● **Your task**
Leave out the pictures and print precisely the lines from the line with "Which diamond is the smallest?" to the final line of the entries, both ends included.

● **Data records**
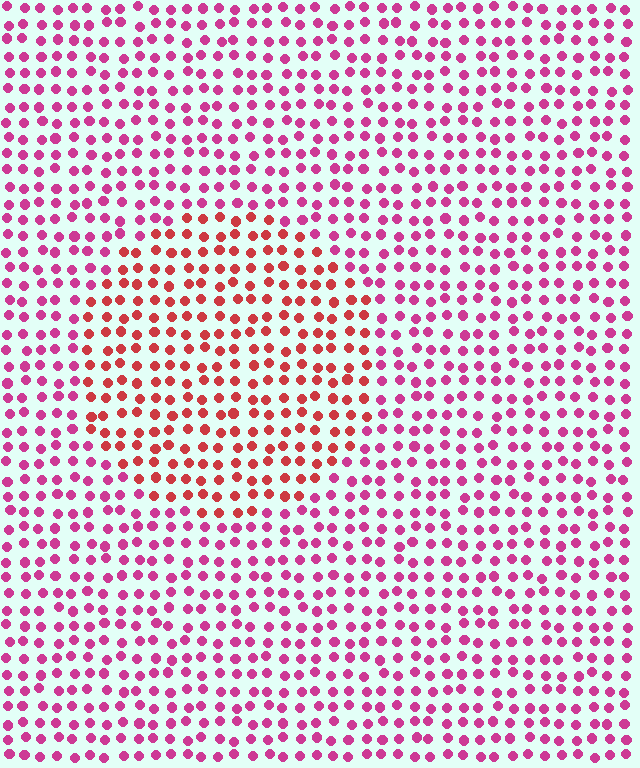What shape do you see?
I see a circle.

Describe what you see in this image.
The image is filled with small magenta elements in a uniform arrangement. A circle-shaped region is visible where the elements are tinted to a slightly different hue, forming a subtle color boundary.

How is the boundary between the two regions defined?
The boundary is defined purely by a slight shift in hue (about 34 degrees). Spacing, size, and orientation are identical on both sides.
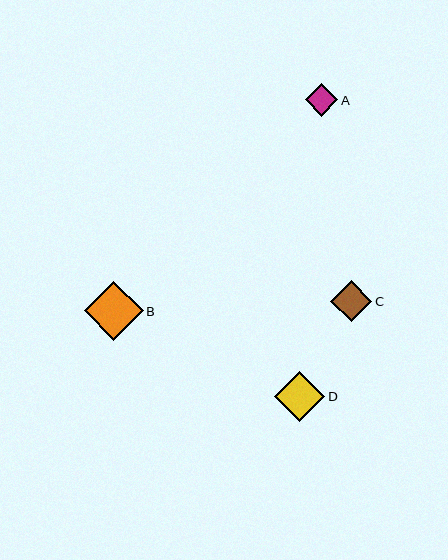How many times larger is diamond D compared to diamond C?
Diamond D is approximately 1.2 times the size of diamond C.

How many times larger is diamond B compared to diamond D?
Diamond B is approximately 1.2 times the size of diamond D.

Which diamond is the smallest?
Diamond A is the smallest with a size of approximately 33 pixels.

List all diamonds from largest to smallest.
From largest to smallest: B, D, C, A.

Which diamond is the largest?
Diamond B is the largest with a size of approximately 59 pixels.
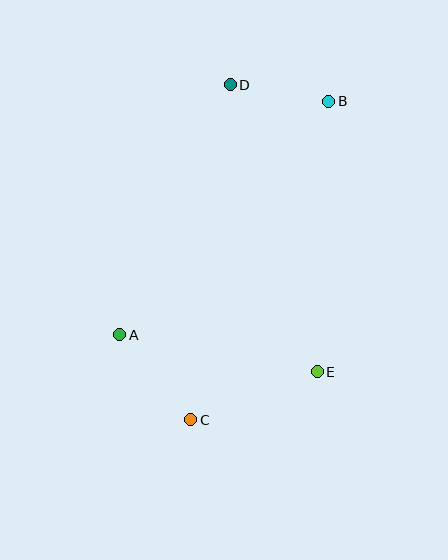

● **Task result**
Which diamond is the smallest?
Diamond A is the smallest with a size of approximately 33 pixels.

List all diamonds from largest to smallest.
From largest to smallest: B, D, C, A.

Which diamond is the largest?
Diamond B is the largest with a size of approximately 59 pixels.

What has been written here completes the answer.